• **Requirement**:
Exclude pictures. Extract exactly the lines from the one that contains "Which object is the smallest?" down to the one that contains "How many objects are in the image?", both included.

• **Input rows**:

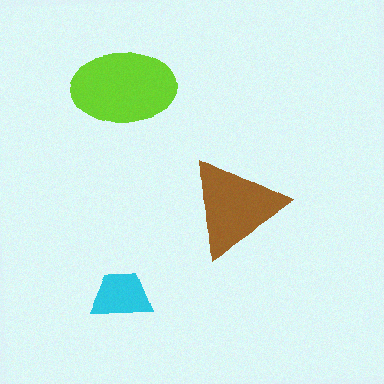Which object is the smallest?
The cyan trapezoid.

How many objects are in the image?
--
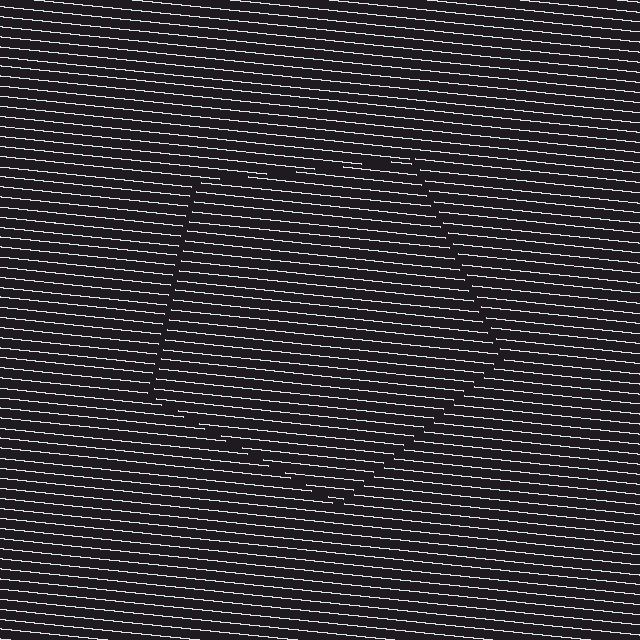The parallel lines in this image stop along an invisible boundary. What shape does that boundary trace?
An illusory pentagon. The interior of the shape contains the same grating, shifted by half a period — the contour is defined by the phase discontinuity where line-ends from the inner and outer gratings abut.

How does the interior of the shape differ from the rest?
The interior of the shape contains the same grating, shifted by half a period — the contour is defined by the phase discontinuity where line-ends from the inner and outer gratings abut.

• **Solution to this problem**:
Which object is the smallest?
The cyan trapezoid.

How many objects are in the image?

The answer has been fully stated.